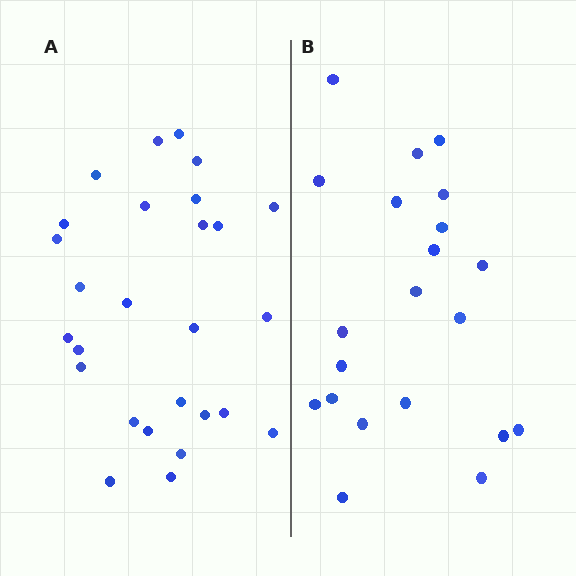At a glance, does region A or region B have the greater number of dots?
Region A (the left region) has more dots.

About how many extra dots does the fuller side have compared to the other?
Region A has about 6 more dots than region B.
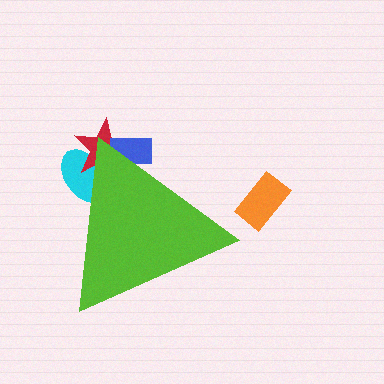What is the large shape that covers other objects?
A lime triangle.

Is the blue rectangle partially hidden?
Yes, the blue rectangle is partially hidden behind the lime triangle.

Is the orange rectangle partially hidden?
No, the orange rectangle is fully visible.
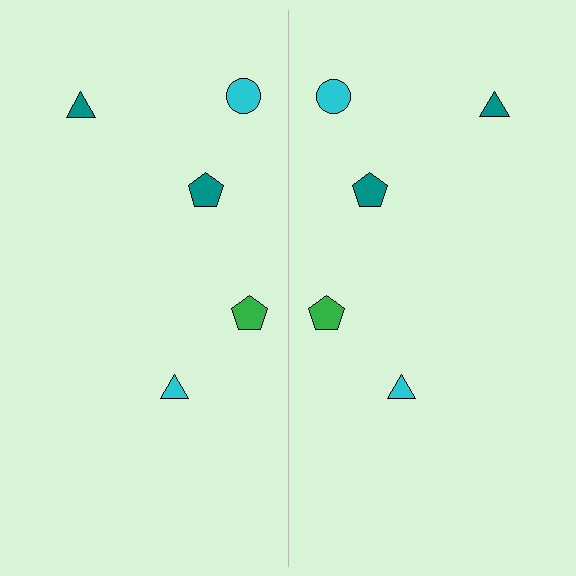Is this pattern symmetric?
Yes, this pattern has bilateral (reflection) symmetry.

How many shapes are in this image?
There are 10 shapes in this image.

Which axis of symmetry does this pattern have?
The pattern has a vertical axis of symmetry running through the center of the image.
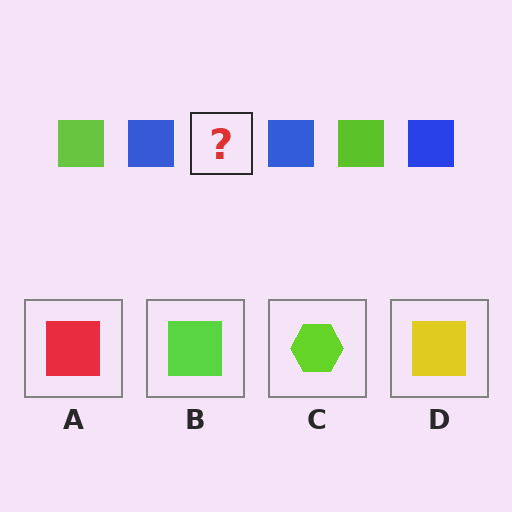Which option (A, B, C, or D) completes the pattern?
B.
-=-=-
• Exercise objective
Make an exact copy of the data, leaving its pictures out.

• Exercise solution
At a glance, does region A or region B have the greater number of dots?
Region A (the left region) has more dots.

About how many extra dots does the fuller side have compared to the other?
Region A has about 6 more dots than region B.
What is the large shape that covers other objects?
A lime triangle.

Is the blue rectangle partially hidden?
Yes, the blue rectangle is partially hidden behind the lime triangle.

Is the orange rectangle partially hidden?
No, the orange rectangle is fully visible.
Is this pattern symmetric?
Yes, this pattern has bilateral (reflection) symmetry.

How many shapes are in this image?
There are 10 shapes in this image.

Which axis of symmetry does this pattern have?
The pattern has a vertical axis of symmetry running through the center of the image.
Which option (A, B, C, or D) completes the pattern?
B.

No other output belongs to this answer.